> [Exercise]
Copy, exactly and only, the lines from the one with "What color is the cell at row 2, column A?" up to and including the one with "What color is the cell at row 2, column D?", leaving pictures out.

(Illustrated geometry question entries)
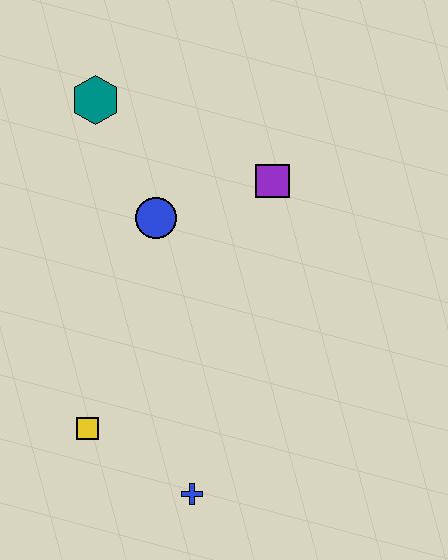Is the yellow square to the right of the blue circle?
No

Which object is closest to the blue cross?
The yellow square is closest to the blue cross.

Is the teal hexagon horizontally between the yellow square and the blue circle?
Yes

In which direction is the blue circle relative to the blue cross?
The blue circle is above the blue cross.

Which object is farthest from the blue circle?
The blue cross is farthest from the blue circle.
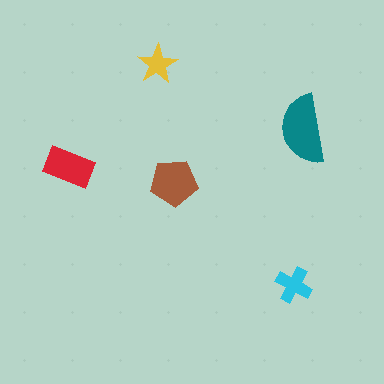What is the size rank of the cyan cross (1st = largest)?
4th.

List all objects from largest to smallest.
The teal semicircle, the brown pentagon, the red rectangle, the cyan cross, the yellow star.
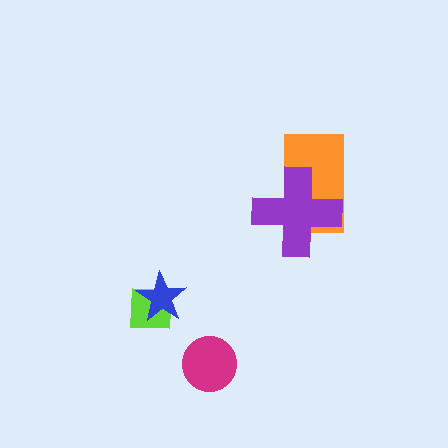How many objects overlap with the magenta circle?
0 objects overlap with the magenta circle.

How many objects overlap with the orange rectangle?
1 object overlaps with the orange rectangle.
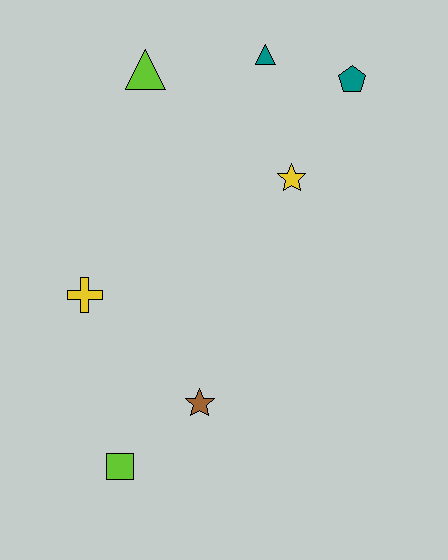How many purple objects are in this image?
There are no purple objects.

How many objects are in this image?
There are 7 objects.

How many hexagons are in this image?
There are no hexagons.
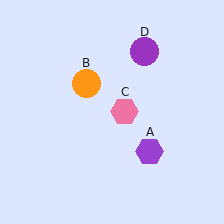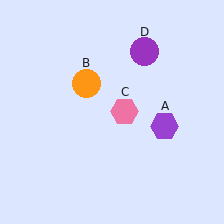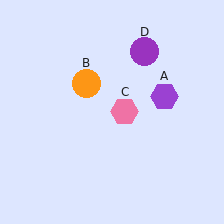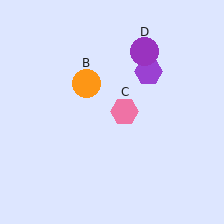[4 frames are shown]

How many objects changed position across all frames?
==
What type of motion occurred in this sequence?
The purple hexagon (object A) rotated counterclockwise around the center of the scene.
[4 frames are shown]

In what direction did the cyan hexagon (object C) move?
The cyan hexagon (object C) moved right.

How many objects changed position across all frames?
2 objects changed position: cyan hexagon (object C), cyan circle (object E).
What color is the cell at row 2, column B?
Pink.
==
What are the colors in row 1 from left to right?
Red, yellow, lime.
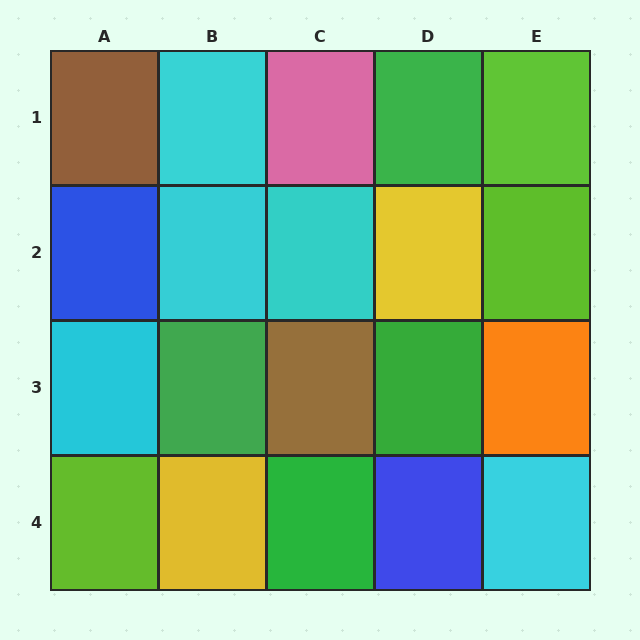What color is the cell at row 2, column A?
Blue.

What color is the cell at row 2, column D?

> [Output for this task]
What color is the cell at row 2, column A?
Blue.

What color is the cell at row 2, column D?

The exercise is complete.